Records about drawn shapes
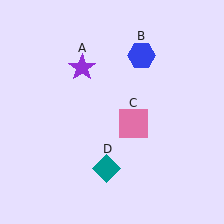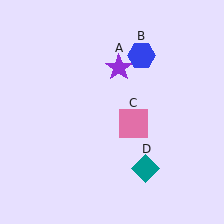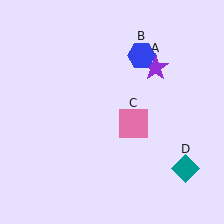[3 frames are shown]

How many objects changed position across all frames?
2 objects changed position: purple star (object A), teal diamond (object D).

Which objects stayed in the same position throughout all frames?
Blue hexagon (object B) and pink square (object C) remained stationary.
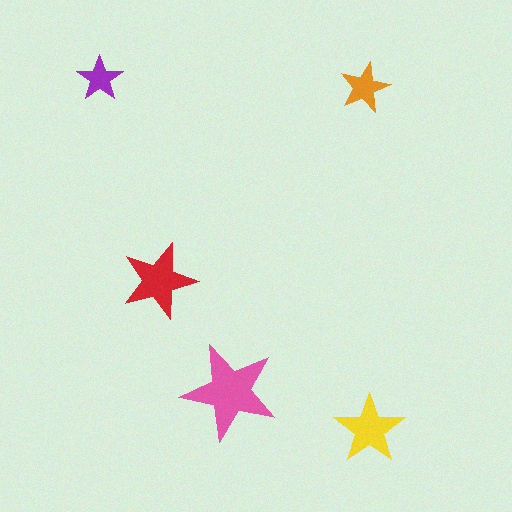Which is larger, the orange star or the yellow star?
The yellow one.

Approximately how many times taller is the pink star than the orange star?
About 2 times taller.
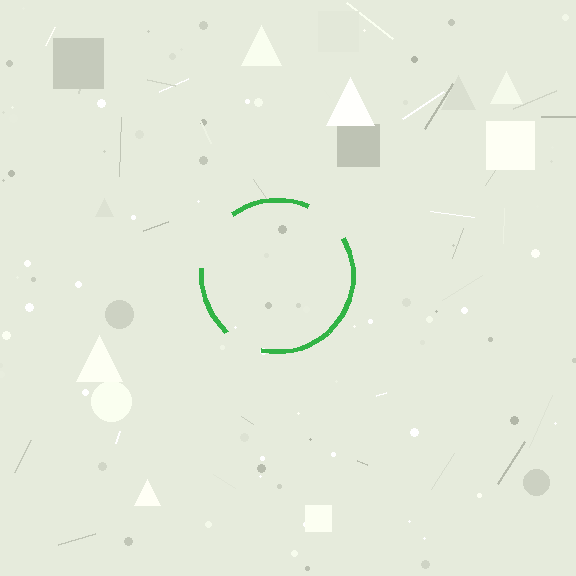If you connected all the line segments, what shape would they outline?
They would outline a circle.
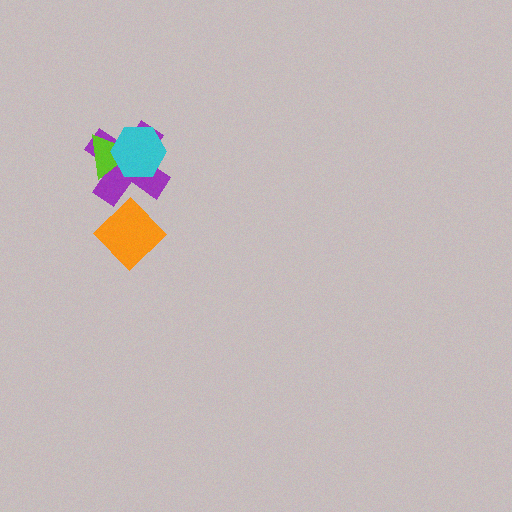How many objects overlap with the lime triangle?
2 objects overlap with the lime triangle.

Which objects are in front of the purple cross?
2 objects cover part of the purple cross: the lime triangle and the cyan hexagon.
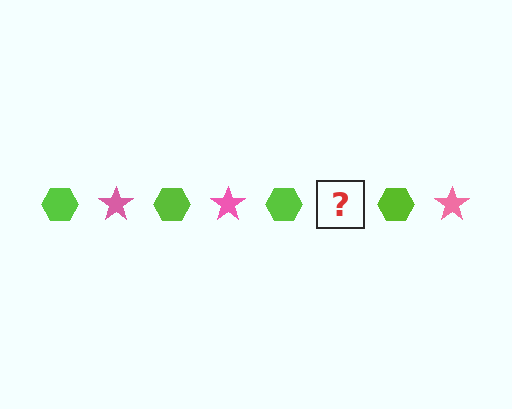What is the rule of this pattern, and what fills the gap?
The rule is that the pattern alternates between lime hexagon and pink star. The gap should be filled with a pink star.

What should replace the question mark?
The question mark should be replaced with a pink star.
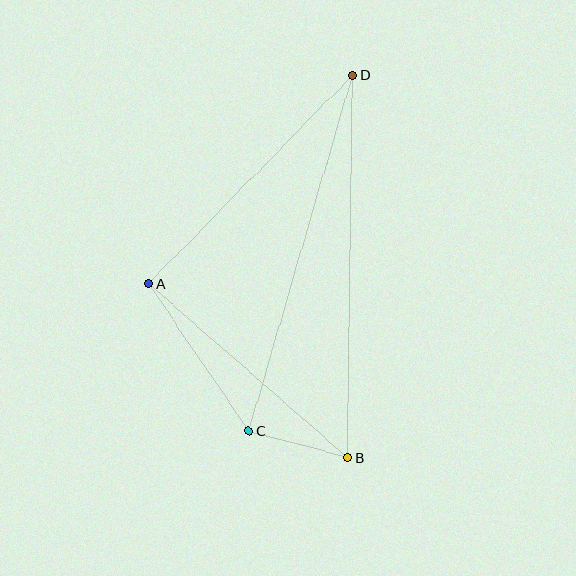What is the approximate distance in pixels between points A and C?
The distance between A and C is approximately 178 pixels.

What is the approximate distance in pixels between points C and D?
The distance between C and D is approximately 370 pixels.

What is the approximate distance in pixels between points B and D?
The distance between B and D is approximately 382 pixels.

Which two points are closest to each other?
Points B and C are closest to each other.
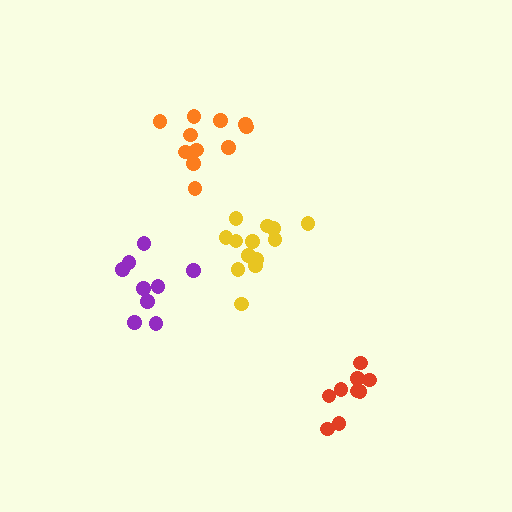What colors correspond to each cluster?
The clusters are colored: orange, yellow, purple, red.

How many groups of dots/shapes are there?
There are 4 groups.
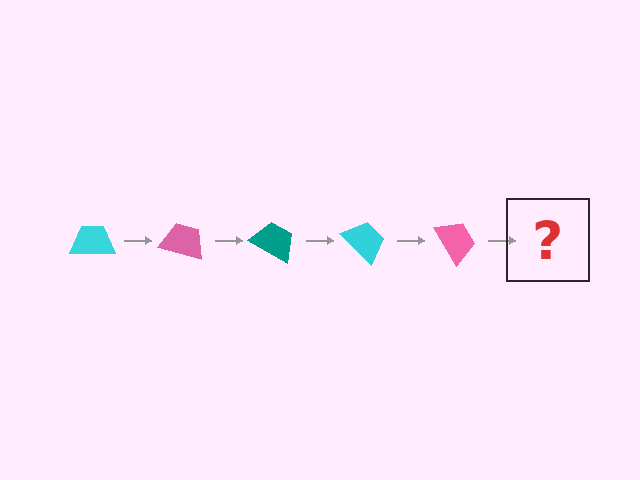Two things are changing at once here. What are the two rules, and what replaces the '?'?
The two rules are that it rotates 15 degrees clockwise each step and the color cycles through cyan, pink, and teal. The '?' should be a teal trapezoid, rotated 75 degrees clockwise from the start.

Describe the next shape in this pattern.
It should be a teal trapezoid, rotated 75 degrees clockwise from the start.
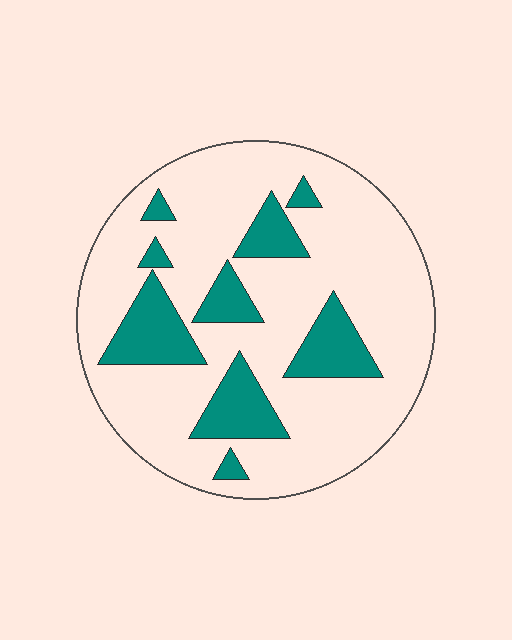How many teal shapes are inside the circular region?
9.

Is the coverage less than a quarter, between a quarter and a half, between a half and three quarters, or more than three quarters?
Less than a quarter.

# [Aim]
Take the lines from the one containing "Which objects are" through the final line of the listing above and print them exactly, including both ends but no pictures.

# [Solution to this task]
Which objects are in front of the purple cross?
2 objects cover part of the purple cross: the lime triangle and the cyan hexagon.
What is the rule of this pattern, and what fills the gap?
The rule is that the pattern alternates between lime hexagon and pink star. The gap should be filled with a pink star.

What should replace the question mark?
The question mark should be replaced with a pink star.
What is the approximate distance in pixels between points A and C?
The distance between A and C is approximately 178 pixels.

What is the approximate distance in pixels between points C and D?
The distance between C and D is approximately 370 pixels.

What is the approximate distance in pixels between points B and D?
The distance between B and D is approximately 382 pixels.

Which two points are closest to each other?
Points B and C are closest to each other.
What colors correspond to each cluster?
The clusters are colored: orange, yellow, purple, red.

How many groups of dots/shapes are there?
There are 4 groups.
Two things are changing at once here. What are the two rules, and what replaces the '?'?
The two rules are that it rotates 15 degrees clockwise each step and the color cycles through cyan, pink, and teal. The '?' should be a teal trapezoid, rotated 75 degrees clockwise from the start.

Describe the next shape in this pattern.
It should be a teal trapezoid, rotated 75 degrees clockwise from the start.
How many teal shapes are inside the circular region?
9.

Is the coverage less than a quarter, between a quarter and a half, between a half and three quarters, or more than three quarters?
Less than a quarter.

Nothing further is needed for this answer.